▶ [EXERCISE PROMPT]: Each line below should be retyped exactly, with no pictures.

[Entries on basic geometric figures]
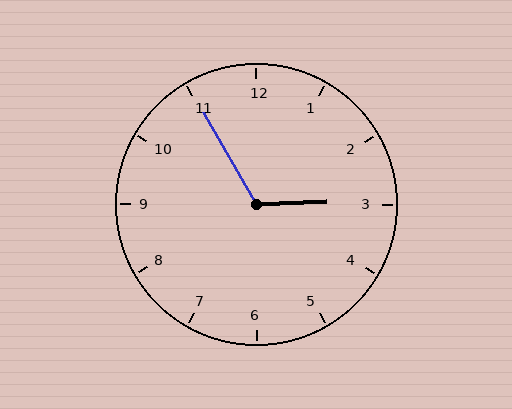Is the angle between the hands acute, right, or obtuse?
It is obtuse.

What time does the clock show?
2:55.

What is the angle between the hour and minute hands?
Approximately 118 degrees.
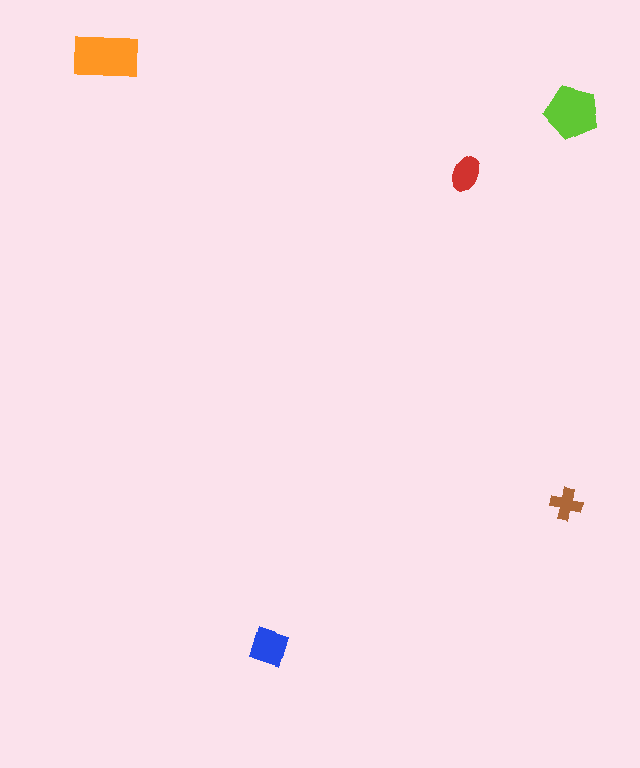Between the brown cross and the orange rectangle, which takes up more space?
The orange rectangle.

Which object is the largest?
The orange rectangle.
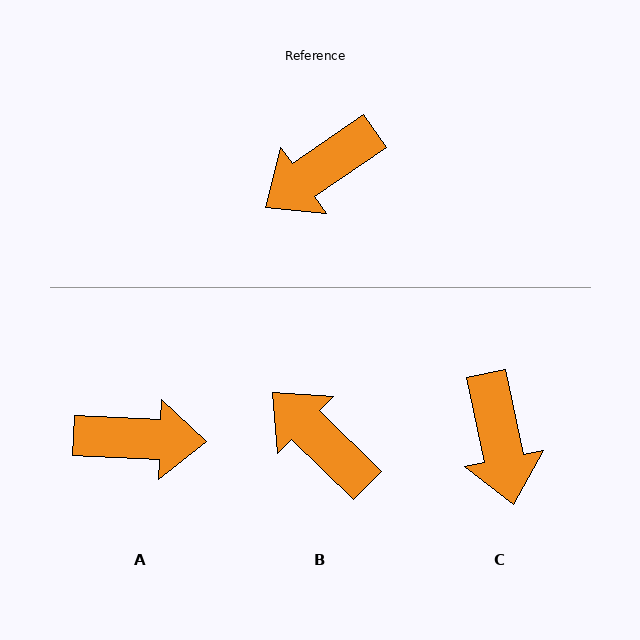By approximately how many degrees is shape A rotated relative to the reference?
Approximately 142 degrees counter-clockwise.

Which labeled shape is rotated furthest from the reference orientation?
A, about 142 degrees away.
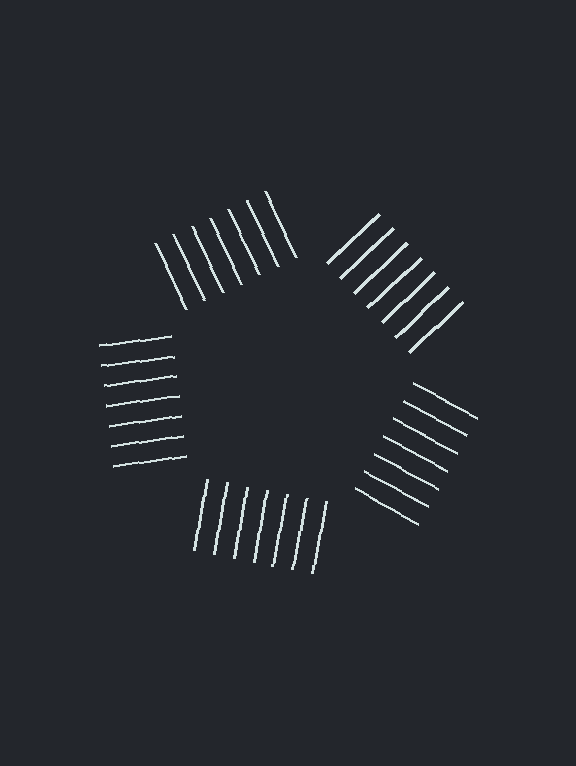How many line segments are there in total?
35 — 7 along each of the 5 edges.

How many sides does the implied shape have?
5 sides — the line-ends trace a pentagon.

▶ [RESPONSE TO THIS TASK]:
Is the angle between the hands acute, right, or obtuse?
It is obtuse.

What time does the clock show?
2:55.

What is the angle between the hour and minute hands?
Approximately 118 degrees.
Between the brown cross and the orange rectangle, which takes up more space?
The orange rectangle.

Which object is the largest?
The orange rectangle.
By approximately how many degrees is shape A rotated relative to the reference?
Approximately 142 degrees counter-clockwise.

Which labeled shape is rotated furthest from the reference orientation?
A, about 142 degrees away.
How many line segments are there in total?
35 — 7 along each of the 5 edges.

How many sides does the implied shape have?
5 sides — the line-ends trace a pentagon.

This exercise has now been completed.